* **Data to examine**

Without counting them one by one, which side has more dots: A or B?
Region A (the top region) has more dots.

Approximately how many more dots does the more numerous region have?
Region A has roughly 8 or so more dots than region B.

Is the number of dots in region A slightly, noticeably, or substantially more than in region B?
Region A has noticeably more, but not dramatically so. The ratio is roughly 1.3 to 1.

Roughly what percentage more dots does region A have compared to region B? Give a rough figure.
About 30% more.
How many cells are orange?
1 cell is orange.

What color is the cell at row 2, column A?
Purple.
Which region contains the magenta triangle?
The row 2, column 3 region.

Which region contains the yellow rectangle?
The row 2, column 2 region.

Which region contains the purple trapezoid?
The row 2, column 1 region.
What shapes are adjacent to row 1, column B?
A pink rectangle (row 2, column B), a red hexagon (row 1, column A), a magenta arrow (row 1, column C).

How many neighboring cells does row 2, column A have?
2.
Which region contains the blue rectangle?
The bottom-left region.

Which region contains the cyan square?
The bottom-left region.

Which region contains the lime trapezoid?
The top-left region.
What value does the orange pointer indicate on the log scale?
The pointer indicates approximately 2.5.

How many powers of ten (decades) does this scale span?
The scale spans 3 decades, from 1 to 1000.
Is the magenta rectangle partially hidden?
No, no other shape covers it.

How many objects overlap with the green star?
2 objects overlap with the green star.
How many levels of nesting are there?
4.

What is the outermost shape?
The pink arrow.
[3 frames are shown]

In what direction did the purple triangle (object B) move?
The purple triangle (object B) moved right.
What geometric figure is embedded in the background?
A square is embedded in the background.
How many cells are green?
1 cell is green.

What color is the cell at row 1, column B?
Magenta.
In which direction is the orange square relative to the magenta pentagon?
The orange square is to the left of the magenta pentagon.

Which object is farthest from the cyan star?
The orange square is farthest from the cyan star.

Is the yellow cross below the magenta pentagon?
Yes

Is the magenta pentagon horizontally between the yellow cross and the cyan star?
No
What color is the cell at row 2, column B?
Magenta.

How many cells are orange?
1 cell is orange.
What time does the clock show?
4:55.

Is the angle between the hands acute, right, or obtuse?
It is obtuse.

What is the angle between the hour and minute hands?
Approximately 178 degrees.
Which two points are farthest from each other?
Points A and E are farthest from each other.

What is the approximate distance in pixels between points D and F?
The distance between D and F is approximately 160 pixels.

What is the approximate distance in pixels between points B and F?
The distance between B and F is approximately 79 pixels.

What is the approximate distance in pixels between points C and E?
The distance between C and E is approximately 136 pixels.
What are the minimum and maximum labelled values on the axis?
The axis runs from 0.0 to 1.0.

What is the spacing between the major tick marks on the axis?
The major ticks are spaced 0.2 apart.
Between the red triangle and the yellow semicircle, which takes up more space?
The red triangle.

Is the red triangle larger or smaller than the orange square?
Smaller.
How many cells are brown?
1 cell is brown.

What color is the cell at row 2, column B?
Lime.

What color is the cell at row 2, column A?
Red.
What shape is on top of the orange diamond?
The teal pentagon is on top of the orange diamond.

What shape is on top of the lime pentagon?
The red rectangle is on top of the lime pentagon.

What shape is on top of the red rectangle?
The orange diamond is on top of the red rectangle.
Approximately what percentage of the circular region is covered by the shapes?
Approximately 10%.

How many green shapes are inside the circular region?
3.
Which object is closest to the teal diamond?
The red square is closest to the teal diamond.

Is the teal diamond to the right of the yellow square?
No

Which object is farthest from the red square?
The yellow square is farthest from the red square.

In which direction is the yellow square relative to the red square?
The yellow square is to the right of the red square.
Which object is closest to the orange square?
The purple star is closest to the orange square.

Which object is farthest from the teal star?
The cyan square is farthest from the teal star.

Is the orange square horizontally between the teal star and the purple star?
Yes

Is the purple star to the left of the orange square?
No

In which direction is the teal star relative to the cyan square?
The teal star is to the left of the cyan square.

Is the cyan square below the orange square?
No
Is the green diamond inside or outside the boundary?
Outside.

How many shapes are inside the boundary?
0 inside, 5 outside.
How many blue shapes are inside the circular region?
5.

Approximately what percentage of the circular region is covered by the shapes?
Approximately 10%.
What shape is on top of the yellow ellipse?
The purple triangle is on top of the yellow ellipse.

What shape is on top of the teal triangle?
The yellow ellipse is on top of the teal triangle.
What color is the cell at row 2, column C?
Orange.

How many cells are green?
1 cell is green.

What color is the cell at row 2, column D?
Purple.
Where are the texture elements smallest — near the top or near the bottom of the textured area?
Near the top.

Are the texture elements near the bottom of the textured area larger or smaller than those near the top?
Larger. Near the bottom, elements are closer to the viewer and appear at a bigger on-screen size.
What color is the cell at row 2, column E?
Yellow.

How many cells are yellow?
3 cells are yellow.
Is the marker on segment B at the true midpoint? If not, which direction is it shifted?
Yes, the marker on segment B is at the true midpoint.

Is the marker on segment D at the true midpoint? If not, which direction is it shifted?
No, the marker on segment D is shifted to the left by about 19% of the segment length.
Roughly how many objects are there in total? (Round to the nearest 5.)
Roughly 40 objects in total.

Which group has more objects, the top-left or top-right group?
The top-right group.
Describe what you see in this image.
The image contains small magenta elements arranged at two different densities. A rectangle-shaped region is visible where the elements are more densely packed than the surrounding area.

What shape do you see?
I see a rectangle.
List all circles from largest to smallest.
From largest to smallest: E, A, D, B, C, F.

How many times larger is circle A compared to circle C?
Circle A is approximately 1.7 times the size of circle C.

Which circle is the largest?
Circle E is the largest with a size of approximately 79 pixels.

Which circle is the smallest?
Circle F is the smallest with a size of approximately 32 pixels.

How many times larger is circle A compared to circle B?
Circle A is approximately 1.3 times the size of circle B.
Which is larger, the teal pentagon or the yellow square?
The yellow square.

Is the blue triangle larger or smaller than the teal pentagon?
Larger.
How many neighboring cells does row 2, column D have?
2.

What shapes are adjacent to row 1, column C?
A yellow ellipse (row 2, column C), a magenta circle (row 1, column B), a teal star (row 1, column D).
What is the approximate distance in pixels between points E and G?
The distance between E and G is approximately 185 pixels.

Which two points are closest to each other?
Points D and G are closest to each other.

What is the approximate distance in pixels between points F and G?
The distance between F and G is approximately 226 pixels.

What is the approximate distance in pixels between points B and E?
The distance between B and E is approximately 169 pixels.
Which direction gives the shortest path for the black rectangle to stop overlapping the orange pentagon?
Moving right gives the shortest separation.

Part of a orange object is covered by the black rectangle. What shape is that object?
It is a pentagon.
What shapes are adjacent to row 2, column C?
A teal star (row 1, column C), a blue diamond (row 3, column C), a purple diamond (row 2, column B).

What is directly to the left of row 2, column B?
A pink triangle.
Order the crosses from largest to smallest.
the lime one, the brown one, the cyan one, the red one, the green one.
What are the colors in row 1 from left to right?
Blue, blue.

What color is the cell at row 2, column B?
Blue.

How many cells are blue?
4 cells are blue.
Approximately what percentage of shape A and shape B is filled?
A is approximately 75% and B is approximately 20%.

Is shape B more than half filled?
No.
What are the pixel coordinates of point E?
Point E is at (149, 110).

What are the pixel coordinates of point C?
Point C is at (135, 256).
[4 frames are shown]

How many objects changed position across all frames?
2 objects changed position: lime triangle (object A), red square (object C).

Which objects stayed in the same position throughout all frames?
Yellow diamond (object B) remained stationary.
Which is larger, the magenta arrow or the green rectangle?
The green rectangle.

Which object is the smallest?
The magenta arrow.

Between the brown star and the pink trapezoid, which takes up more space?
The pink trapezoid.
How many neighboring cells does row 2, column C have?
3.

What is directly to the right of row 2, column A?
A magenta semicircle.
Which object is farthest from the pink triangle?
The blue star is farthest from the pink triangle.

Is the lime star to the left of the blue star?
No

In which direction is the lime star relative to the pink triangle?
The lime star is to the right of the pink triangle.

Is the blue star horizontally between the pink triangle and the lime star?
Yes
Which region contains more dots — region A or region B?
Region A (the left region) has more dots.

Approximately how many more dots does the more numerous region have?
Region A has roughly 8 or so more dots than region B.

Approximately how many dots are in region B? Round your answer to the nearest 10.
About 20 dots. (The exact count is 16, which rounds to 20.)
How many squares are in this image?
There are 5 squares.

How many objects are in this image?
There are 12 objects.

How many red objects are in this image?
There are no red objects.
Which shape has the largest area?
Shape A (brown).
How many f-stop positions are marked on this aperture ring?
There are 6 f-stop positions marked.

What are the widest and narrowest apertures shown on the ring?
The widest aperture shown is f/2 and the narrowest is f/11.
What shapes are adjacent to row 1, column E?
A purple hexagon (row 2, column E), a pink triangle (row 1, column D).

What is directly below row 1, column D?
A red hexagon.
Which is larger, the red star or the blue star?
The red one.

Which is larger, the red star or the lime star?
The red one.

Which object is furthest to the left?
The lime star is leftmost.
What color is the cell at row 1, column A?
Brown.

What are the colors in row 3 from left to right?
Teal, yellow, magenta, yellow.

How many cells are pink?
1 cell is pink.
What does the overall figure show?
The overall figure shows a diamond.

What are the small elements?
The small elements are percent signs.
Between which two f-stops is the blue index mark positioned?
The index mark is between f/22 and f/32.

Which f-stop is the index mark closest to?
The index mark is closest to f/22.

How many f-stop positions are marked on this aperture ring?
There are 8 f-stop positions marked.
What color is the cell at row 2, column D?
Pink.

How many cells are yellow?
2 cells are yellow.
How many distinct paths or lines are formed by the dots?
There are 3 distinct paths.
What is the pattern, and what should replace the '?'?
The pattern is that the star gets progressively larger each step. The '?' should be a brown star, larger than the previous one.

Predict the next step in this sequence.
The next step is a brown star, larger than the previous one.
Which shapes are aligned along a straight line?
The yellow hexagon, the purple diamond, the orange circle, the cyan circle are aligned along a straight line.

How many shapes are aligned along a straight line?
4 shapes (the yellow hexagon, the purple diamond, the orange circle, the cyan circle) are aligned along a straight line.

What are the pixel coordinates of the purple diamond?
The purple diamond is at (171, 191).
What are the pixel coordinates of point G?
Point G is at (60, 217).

* **What you will do**
Once the line containing "How many shapes are aligned" is found, please retype it and every remaining line of the listing above, exactly, with nothing else.

* **Answer for this exercise**
How many shapes are aligned along a straight line?
4 shapes (the yellow hexagon, the purple diamond, the orange circle, the cyan circle) are aligned along a straight line.

What are the pixel coordinates of the purple diamond?
The purple diamond is at (171, 191).
What are the pixel coordinates of point G?
Point G is at (60, 217).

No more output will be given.